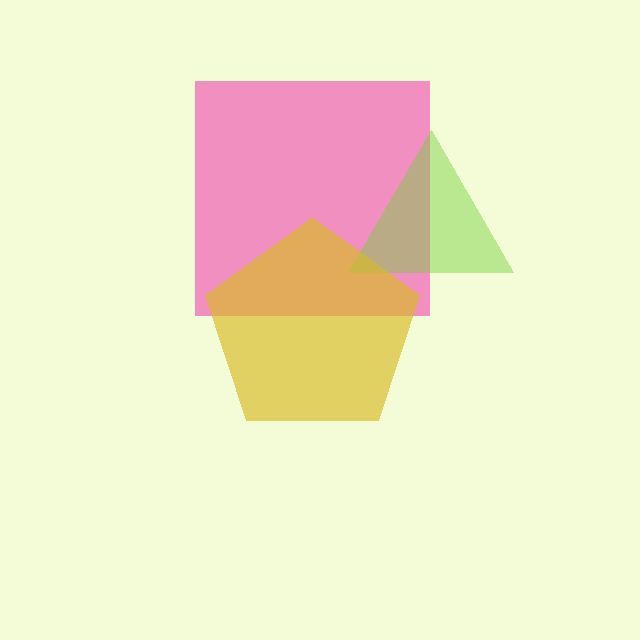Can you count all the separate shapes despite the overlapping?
Yes, there are 3 separate shapes.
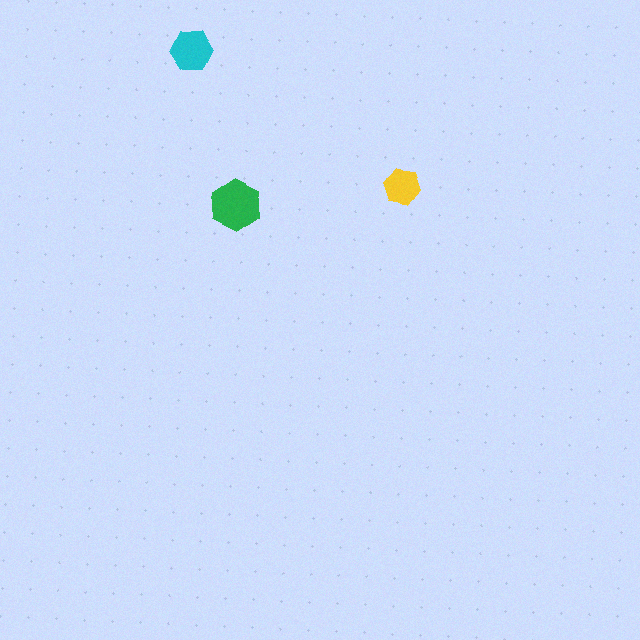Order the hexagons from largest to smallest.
the green one, the cyan one, the yellow one.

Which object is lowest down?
The green hexagon is bottommost.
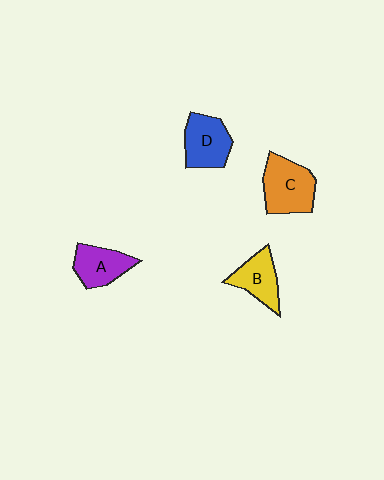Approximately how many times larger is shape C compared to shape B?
Approximately 1.4 times.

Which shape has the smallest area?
Shape B (yellow).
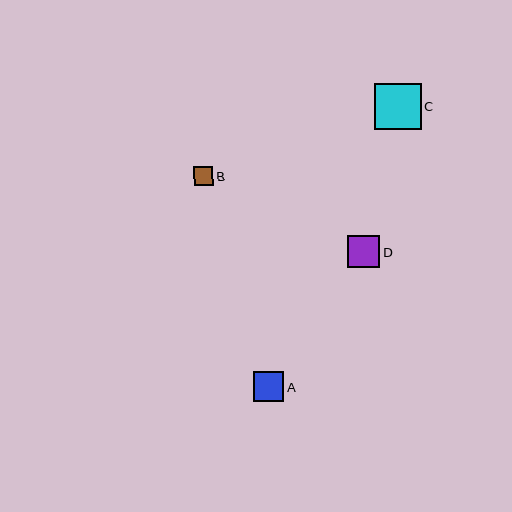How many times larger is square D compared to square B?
Square D is approximately 1.7 times the size of square B.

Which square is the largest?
Square C is the largest with a size of approximately 46 pixels.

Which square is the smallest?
Square B is the smallest with a size of approximately 19 pixels.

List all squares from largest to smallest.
From largest to smallest: C, D, A, B.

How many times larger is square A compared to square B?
Square A is approximately 1.6 times the size of square B.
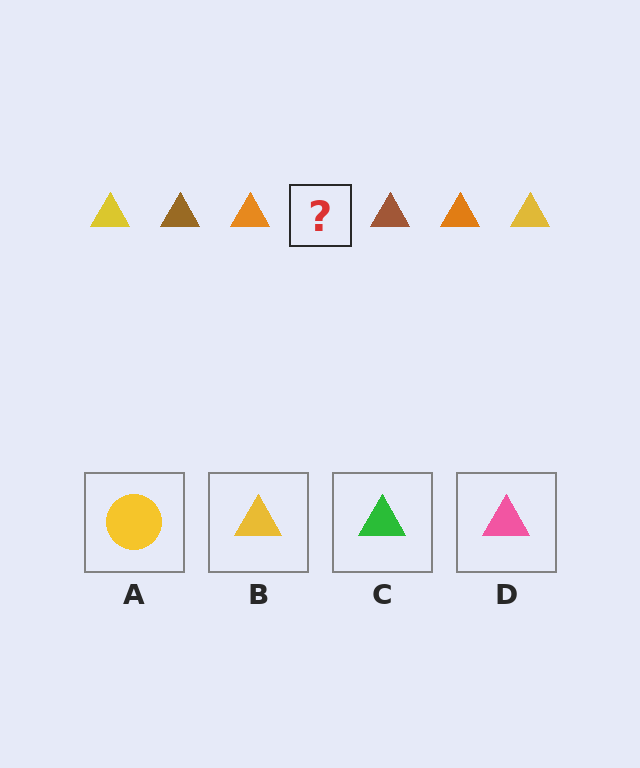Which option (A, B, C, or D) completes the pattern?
B.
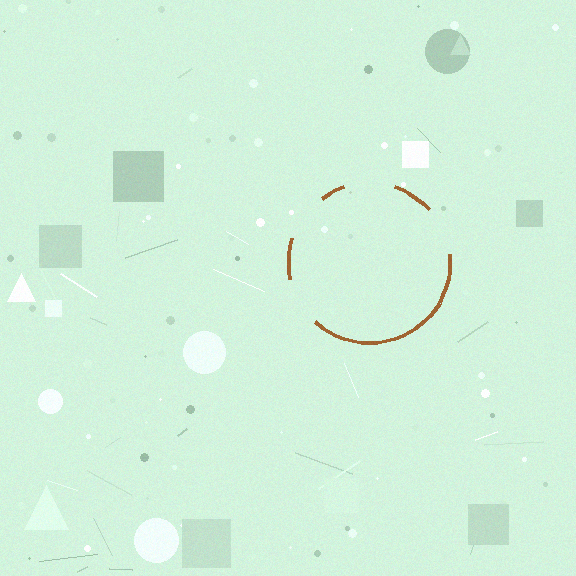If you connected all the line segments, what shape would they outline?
They would outline a circle.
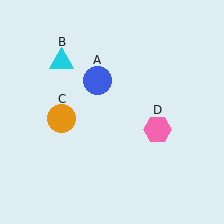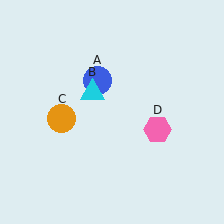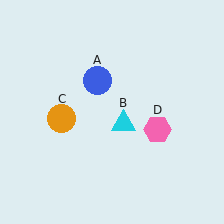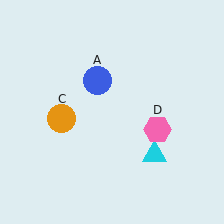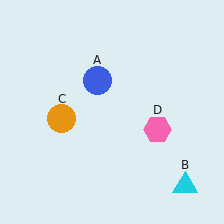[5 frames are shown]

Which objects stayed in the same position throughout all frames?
Blue circle (object A) and orange circle (object C) and pink hexagon (object D) remained stationary.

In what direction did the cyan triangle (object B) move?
The cyan triangle (object B) moved down and to the right.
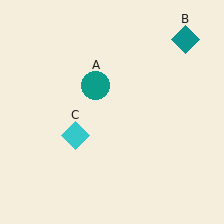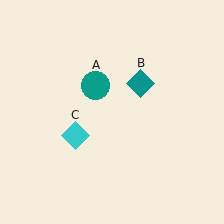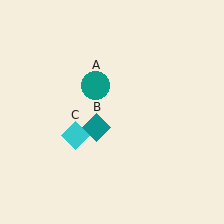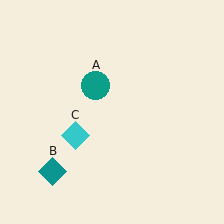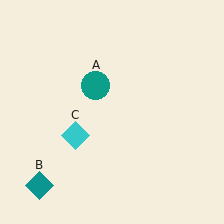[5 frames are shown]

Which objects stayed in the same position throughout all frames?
Teal circle (object A) and cyan diamond (object C) remained stationary.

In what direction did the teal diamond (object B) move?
The teal diamond (object B) moved down and to the left.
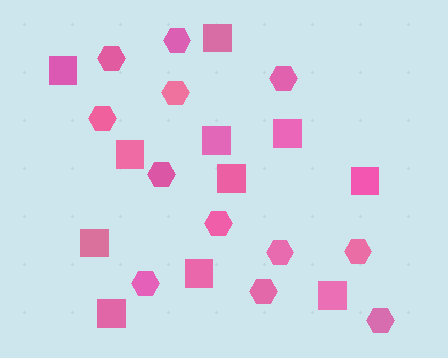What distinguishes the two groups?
There are 2 groups: one group of squares (11) and one group of hexagons (12).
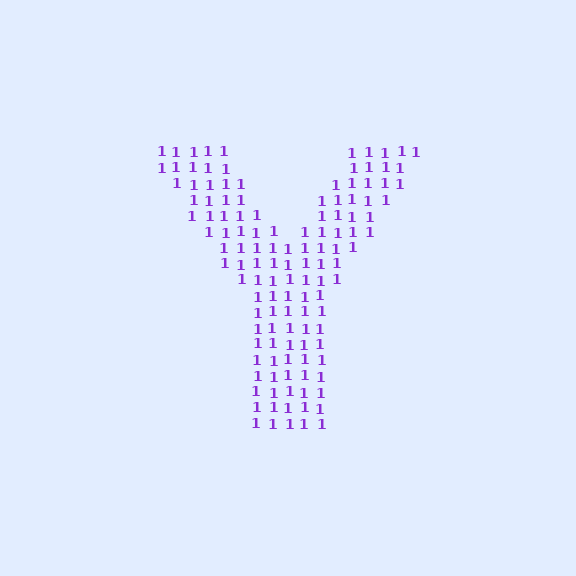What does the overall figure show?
The overall figure shows the letter Y.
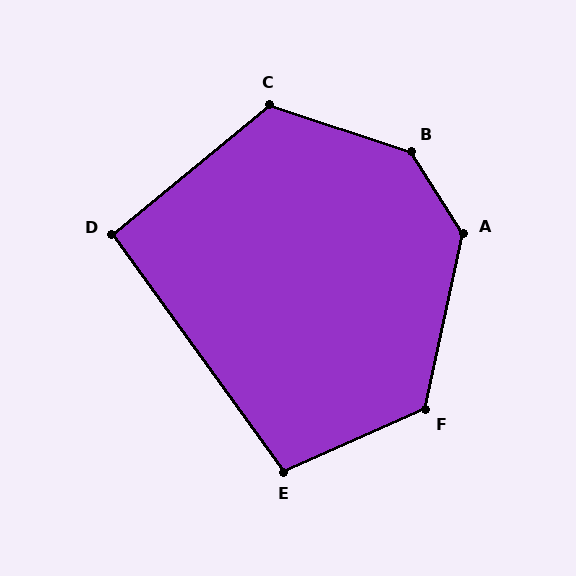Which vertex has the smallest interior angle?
D, at approximately 93 degrees.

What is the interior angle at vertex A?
Approximately 135 degrees (obtuse).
————————
Can you restate all the records above word for word while dropping the pictures?

◆ **RESULT OF THE TASK**
Can you count all the separate shapes despite the overlapping?
Yes, there are 3 separate shapes.
Order the hexagons from largest to smallest.
the green one, the cyan one, the yellow one.

Which object is lowest down?
The green hexagon is bottommost.
Approximately how many times larger is shape C compared to shape B?
Approximately 1.4 times.

Which shape has the smallest area?
Shape B (yellow).
How many times larger is square D compared to square B?
Square D is approximately 1.7 times the size of square B.

Which square is the largest?
Square C is the largest with a size of approximately 46 pixels.

Which square is the smallest?
Square B is the smallest with a size of approximately 19 pixels.

List all squares from largest to smallest.
From largest to smallest: C, D, A, B.

How many times larger is square A compared to square B?
Square A is approximately 1.6 times the size of square B.
Which option (A, B, C, or D) completes the pattern?
B.
If you connected all the line segments, what shape would they outline?
They would outline a circle.
[5 frames are shown]

Which objects stayed in the same position throughout all frames?
Blue circle (object A) and orange circle (object C) and pink hexagon (object D) remained stationary.

In what direction did the cyan triangle (object B) move?
The cyan triangle (object B) moved down and to the right.
[5 frames are shown]

Which objects stayed in the same position throughout all frames?
Teal circle (object A) and cyan diamond (object C) remained stationary.

In what direction did the teal diamond (object B) move?
The teal diamond (object B) moved down and to the left.
What distinguishes the two groups?
There are 2 groups: one group of squares (11) and one group of hexagons (12).
What does the overall figure show?
The overall figure shows the letter Y.
Which vertex has the smallest interior angle?
D, at approximately 93 degrees.

What is the interior angle at vertex A?
Approximately 135 degrees (obtuse).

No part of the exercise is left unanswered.